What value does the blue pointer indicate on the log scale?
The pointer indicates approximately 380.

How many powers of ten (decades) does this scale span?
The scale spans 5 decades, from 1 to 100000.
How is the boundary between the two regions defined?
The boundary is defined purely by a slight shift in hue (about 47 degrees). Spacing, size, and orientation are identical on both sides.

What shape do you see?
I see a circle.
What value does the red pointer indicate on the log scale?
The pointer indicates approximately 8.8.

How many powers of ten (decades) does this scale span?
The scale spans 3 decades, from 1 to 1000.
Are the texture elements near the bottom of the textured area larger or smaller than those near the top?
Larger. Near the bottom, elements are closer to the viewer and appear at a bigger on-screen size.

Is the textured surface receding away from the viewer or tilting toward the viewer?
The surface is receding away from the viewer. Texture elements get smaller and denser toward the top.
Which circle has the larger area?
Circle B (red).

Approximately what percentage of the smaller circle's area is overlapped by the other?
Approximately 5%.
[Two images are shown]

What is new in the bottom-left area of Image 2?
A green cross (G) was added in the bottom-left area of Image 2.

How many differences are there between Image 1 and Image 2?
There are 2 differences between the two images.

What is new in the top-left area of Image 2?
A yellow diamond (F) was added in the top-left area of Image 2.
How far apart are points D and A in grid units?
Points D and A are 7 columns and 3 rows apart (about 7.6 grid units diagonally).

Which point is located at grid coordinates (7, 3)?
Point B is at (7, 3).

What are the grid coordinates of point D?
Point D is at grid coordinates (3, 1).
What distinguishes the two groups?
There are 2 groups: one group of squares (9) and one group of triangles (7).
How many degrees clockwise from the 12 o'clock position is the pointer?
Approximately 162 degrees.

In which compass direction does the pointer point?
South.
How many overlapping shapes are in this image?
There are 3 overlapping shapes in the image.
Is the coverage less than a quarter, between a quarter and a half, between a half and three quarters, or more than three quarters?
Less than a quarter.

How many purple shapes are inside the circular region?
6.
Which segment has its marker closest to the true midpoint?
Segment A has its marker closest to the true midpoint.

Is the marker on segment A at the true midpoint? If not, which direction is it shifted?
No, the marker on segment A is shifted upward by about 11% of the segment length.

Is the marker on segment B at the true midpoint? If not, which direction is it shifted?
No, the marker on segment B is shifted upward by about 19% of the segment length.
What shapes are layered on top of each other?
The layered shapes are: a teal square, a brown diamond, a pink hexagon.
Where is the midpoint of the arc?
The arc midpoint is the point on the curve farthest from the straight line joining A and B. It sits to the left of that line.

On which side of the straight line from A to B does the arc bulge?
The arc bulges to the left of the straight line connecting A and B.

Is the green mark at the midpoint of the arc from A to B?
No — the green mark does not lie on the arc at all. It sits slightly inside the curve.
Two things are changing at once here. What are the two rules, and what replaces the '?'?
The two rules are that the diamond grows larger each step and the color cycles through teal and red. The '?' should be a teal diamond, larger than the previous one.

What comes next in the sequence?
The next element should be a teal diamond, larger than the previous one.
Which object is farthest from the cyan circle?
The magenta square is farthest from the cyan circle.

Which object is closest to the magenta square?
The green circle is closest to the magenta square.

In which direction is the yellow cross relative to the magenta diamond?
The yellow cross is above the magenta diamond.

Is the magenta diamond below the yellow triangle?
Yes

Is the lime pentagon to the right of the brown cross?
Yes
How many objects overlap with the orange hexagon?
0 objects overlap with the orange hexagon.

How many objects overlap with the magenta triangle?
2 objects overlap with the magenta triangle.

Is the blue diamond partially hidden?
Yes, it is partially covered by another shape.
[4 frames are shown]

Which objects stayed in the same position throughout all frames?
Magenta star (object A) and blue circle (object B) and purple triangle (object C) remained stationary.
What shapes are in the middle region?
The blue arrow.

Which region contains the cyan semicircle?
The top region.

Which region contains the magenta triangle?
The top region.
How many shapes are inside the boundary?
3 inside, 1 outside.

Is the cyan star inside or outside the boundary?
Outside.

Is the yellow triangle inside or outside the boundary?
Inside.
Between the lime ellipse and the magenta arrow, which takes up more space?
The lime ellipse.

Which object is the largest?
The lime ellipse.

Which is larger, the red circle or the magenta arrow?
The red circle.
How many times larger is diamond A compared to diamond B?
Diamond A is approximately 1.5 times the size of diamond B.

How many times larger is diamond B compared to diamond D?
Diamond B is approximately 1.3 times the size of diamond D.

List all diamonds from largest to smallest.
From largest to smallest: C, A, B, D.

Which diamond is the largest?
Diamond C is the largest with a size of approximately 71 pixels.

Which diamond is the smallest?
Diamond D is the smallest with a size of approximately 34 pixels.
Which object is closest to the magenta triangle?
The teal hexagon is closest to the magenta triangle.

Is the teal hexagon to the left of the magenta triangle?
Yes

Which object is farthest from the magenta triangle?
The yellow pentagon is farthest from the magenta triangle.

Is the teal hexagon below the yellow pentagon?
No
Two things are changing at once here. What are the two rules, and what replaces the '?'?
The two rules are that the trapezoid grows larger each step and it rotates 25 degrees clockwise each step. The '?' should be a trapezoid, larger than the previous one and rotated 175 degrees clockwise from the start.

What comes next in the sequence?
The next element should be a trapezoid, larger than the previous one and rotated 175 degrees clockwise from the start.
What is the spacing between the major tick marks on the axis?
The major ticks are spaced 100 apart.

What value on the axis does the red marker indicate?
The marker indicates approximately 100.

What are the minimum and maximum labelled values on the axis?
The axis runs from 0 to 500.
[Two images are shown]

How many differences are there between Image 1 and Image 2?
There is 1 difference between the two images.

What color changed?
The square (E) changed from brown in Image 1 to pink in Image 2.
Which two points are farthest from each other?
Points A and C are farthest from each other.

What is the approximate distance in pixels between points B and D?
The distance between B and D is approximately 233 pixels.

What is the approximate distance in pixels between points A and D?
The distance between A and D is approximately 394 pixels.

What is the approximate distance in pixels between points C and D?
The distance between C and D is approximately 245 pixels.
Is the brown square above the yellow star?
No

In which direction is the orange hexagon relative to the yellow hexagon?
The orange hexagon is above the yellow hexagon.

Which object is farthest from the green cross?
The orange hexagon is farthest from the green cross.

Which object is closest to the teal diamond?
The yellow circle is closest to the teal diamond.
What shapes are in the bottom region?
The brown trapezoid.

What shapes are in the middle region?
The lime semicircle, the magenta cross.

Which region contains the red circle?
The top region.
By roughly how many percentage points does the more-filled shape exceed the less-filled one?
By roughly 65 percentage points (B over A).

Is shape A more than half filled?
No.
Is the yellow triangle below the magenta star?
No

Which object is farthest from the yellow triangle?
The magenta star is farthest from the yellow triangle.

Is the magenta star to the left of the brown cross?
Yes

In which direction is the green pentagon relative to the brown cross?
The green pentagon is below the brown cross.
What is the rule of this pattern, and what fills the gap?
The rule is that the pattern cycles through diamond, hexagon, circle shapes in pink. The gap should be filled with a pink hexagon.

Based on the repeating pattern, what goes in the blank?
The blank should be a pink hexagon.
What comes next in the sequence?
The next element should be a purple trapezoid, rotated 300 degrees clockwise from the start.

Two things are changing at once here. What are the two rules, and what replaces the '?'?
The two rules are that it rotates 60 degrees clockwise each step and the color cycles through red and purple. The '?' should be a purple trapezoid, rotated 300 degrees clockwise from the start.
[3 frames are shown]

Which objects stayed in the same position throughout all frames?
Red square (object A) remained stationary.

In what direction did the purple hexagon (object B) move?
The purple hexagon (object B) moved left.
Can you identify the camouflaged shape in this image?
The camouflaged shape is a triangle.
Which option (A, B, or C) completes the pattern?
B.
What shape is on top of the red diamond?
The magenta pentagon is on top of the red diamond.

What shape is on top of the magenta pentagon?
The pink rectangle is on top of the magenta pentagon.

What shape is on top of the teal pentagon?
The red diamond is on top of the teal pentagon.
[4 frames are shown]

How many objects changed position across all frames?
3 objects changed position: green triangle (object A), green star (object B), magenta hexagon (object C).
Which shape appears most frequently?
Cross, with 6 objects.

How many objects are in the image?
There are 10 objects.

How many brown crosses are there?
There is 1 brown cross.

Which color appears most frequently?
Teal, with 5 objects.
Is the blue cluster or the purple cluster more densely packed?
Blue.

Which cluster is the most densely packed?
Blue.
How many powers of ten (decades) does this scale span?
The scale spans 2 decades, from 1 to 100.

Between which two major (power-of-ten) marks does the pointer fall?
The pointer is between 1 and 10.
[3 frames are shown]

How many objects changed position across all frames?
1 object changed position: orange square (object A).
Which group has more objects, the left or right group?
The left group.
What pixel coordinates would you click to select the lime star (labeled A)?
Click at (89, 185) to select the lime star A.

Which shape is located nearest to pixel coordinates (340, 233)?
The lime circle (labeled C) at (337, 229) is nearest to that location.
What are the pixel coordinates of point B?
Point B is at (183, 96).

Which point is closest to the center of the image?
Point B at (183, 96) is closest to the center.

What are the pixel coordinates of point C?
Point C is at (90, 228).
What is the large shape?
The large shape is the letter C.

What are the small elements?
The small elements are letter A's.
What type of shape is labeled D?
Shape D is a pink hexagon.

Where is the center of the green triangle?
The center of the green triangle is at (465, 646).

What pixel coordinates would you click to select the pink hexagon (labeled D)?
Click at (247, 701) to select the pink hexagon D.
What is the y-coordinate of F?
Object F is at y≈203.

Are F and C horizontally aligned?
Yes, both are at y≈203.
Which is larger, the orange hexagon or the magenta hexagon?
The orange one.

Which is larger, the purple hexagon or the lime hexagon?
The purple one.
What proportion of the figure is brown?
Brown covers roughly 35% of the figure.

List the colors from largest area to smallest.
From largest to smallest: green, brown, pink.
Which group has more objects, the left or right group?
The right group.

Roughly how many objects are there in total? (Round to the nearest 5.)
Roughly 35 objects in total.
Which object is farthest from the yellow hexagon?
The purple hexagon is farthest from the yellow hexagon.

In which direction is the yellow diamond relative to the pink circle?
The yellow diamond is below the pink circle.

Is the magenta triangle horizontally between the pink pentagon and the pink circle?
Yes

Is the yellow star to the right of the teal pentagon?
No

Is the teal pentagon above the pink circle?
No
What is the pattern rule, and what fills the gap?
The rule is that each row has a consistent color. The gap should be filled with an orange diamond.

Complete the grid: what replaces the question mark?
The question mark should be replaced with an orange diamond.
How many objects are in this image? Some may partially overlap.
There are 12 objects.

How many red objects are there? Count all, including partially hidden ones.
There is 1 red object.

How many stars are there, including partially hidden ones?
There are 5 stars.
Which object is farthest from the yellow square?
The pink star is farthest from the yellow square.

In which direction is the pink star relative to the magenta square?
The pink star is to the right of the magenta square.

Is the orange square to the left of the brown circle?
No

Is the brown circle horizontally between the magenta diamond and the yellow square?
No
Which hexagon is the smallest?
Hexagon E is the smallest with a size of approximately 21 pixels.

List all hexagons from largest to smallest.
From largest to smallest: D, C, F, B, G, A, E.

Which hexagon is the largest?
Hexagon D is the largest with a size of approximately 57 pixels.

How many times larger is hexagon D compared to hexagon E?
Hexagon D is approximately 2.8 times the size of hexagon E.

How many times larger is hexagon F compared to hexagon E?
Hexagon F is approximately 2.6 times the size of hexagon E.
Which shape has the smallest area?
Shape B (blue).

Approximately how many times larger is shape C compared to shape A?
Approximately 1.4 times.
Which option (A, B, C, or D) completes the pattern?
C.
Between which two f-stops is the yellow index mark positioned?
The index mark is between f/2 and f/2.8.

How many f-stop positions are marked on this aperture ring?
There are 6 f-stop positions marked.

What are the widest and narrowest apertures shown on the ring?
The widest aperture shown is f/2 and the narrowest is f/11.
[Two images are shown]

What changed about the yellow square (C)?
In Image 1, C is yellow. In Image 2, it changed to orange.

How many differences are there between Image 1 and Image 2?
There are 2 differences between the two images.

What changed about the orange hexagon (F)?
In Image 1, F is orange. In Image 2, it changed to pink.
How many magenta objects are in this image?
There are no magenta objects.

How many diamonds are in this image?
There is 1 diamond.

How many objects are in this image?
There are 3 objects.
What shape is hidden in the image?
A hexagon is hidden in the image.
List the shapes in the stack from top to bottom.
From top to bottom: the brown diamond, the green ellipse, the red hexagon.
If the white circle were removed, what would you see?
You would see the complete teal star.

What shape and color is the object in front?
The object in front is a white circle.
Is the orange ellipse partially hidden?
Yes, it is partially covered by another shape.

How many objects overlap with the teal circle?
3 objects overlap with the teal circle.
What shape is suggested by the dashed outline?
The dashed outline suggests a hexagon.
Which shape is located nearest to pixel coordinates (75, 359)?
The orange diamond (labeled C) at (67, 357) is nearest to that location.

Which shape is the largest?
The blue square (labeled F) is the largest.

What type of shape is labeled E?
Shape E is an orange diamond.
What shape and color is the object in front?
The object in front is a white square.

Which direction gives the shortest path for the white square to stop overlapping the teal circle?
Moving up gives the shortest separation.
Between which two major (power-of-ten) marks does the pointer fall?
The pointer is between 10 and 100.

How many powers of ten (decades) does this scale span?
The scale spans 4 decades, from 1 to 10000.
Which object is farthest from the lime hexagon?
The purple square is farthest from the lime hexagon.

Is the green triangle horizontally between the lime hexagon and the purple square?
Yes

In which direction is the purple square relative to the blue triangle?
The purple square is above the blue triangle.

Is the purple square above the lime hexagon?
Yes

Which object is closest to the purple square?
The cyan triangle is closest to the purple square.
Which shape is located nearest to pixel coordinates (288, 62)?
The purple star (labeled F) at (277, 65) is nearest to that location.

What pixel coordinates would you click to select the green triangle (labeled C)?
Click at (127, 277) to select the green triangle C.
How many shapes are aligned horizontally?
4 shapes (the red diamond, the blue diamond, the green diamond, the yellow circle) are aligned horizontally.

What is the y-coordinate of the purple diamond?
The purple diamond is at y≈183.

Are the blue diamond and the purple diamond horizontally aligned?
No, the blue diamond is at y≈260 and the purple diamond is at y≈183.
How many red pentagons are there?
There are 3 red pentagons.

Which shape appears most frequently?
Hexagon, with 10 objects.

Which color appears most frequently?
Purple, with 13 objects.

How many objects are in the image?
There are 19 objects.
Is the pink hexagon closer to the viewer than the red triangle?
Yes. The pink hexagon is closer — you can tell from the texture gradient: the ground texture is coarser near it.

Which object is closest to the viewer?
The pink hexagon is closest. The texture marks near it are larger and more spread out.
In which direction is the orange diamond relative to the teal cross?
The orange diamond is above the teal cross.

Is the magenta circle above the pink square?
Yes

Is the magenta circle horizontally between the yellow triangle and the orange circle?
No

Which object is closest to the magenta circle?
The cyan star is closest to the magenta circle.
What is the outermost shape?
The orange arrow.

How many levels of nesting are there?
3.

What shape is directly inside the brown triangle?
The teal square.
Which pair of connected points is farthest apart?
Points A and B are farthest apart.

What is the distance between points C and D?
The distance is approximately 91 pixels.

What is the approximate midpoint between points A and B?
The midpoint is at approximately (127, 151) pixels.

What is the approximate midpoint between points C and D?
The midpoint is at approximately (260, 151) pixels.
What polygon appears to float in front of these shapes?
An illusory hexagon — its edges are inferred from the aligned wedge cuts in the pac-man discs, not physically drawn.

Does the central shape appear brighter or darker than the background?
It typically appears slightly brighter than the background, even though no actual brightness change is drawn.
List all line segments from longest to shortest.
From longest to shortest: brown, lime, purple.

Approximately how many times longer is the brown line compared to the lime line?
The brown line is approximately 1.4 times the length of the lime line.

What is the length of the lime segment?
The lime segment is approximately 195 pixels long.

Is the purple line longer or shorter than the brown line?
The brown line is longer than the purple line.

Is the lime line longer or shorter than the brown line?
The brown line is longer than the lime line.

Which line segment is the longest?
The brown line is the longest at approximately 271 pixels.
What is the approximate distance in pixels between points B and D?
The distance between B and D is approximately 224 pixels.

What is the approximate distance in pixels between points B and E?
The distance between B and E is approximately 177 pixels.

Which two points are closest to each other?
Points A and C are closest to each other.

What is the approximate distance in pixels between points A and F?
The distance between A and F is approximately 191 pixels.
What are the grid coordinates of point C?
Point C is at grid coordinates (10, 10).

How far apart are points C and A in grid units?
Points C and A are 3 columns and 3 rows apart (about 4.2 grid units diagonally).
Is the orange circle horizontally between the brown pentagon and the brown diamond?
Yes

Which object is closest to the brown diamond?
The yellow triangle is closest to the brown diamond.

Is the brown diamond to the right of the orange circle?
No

- - -

• _Brief_:
Quote exactly and only the lines from the one holding "points A and F?" through the end of the data.

• _Task response_:
What is the approximate distance in pixels between points A and F?
The distance between A and F is approximately 191 pixels.
What are the grid coordinates of point C?
Point C is at grid coordinates (10, 10).

How far apart are points C and A in grid units?
Points C and A are 3 columns and 3 rows apart (about 4.2 grid units diagonally).
Is the orange circle horizontally between the brown pentagon and the brown diamond?
Yes

Which object is closest to the brown diamond?
The yellow triangle is closest to the brown diamond.

Is the brown diamond to the right of the orange circle?
No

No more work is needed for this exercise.